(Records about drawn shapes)
########
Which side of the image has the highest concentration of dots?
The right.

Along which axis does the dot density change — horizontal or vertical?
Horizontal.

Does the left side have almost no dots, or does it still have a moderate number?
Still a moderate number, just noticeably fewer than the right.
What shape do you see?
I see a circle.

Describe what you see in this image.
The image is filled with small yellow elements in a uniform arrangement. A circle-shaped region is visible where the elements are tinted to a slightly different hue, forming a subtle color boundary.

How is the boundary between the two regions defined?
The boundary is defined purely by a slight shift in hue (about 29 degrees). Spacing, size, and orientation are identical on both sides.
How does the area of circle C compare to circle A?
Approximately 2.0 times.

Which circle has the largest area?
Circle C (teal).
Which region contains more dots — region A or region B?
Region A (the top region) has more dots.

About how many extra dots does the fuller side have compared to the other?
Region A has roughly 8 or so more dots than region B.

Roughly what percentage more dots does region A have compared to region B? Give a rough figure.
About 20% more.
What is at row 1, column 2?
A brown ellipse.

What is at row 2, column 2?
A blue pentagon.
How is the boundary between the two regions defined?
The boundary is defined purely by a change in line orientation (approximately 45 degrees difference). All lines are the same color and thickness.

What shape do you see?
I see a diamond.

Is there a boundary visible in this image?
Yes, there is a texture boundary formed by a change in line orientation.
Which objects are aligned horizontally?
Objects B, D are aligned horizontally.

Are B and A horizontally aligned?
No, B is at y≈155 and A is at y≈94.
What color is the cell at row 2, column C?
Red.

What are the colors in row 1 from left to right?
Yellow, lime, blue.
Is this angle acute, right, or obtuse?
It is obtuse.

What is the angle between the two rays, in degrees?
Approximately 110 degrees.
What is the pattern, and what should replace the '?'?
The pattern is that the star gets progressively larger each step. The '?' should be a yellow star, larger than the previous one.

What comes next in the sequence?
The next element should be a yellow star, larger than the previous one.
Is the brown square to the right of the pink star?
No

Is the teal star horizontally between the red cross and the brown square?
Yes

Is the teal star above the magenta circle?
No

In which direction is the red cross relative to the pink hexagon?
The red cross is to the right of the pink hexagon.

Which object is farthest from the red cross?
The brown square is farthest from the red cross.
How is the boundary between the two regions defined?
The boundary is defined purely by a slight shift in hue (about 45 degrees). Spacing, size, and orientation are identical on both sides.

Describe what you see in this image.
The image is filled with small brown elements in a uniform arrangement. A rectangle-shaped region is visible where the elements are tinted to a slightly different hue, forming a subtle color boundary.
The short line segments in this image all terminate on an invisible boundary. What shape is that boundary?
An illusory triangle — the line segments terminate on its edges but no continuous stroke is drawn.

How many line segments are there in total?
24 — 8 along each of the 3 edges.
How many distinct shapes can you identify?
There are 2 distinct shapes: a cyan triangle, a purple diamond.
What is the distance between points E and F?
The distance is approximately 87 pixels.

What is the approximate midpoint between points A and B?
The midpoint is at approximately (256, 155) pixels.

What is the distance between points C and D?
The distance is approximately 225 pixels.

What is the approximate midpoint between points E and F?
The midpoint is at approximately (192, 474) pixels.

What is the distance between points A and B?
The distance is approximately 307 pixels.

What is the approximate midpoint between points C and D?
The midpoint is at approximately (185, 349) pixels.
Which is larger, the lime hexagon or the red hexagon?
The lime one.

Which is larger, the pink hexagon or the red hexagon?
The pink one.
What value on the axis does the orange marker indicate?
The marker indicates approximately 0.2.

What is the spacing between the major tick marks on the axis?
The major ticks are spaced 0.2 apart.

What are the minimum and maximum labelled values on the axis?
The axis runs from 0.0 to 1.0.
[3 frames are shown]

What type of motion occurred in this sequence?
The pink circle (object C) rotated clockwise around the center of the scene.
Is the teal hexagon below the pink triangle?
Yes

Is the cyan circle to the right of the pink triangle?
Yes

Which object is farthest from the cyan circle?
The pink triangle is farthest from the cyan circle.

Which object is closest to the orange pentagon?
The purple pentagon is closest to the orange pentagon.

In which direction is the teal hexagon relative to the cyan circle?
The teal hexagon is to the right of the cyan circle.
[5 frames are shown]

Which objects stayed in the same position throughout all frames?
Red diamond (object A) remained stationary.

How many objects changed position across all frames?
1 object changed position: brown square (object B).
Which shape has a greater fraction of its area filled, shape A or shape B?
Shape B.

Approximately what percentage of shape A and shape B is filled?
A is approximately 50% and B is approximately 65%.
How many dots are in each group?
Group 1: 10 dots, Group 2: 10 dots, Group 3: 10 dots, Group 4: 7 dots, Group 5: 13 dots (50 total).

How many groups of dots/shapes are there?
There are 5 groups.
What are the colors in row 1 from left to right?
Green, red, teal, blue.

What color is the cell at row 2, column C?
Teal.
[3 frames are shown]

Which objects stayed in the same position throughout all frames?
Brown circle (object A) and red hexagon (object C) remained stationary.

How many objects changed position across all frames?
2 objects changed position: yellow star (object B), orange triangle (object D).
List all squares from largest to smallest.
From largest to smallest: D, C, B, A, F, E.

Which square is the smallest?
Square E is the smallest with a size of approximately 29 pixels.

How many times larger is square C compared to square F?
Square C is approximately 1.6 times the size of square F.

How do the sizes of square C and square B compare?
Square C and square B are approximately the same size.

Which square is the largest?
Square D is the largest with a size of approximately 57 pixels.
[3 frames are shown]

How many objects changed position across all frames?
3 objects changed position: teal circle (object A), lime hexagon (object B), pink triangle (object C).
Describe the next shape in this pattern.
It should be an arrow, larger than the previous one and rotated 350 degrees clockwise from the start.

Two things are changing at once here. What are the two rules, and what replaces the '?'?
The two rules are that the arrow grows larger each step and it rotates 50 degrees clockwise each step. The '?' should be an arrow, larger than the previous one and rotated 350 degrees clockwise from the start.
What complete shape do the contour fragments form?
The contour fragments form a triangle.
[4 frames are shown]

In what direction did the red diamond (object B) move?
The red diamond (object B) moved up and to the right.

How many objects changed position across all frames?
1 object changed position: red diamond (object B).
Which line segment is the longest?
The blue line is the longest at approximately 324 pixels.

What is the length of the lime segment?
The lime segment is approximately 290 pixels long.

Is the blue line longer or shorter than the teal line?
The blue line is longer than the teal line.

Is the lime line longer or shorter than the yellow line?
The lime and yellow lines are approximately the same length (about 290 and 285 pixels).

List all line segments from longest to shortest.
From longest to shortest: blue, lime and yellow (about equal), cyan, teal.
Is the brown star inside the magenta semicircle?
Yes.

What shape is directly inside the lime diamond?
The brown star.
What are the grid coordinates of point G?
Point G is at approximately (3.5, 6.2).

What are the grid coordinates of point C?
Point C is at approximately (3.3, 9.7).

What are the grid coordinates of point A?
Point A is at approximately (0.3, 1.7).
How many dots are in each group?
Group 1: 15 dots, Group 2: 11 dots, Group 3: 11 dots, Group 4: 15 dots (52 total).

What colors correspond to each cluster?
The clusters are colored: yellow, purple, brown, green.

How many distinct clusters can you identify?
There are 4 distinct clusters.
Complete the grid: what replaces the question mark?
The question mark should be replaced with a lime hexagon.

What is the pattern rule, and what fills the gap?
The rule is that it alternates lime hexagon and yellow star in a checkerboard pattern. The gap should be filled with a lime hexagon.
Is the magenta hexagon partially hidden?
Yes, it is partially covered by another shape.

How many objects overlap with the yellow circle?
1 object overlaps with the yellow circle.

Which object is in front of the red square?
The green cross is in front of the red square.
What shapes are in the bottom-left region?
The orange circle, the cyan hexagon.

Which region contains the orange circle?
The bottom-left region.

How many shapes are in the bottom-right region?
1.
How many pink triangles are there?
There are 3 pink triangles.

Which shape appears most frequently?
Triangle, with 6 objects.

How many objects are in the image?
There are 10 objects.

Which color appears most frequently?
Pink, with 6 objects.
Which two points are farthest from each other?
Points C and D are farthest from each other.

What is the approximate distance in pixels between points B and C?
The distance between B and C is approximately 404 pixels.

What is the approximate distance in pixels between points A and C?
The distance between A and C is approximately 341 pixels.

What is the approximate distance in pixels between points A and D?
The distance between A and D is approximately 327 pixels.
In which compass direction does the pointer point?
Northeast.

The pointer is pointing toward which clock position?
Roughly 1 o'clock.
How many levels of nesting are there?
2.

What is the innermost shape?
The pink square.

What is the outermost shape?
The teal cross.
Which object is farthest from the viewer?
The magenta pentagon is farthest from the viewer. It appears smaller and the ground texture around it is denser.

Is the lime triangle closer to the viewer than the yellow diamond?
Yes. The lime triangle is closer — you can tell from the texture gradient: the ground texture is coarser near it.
########
__What is being asked__
Your task is to reproduce exactly the lines beginning at the line containing "How many distinct shapes can you identify?" and ending at the line containing "[5 frames are shown]", inclusive.

__Exercise response__
How many distinct shapes can you identify?
There are 2 distinct shapes: a cyan triangle, a purple diamond.
What is the distance between points E and F?
The distance is approximately 87 pixels.

What is the approximate midpoint between points A and B?
The midpoint is at approximately (256, 155) pixels.

What is the distance between points C and D?
The distance is approximately 225 pixels.

What is the approximate midpoint between points E and F?
The midpoint is at approximately (192, 474) pixels.

What is the distance between points A and B?
The distance is approximately 307 pixels.

What is the approximate midpoint between points C and D?
The midpoint is at approximately (185, 349) pixels.
Which is larger, the lime hexagon or the red hexagon?
The lime one.

Which is larger, the pink hexagon or the red hexagon?
The pink one.
What value on the axis does the orange marker indicate?
The marker indicates approximately 0.2.

What is the spacing between the major tick marks on the axis?
The major ticks are spaced 0.2 apart.

What are the minimum and maximum labelled values on the axis?
The axis runs from 0.0 to 1.0.
[3 frames are shown]

What type of motion occurred in this sequence?
The pink circle (object C) rotated clockwise around the center of the scene.
Is the teal hexagon below the pink triangle?
Yes

Is the cyan circle to the right of the pink triangle?
Yes

Which object is farthest from the cyan circle?
The pink triangle is farthest from the cyan circle.

Which object is closest to the orange pentagon?
The purple pentagon is closest to the orange pentagon.

In which direction is the teal hexagon relative to the cyan circle?
The teal hexagon is to the right of the cyan circle.
[5 frames are shown]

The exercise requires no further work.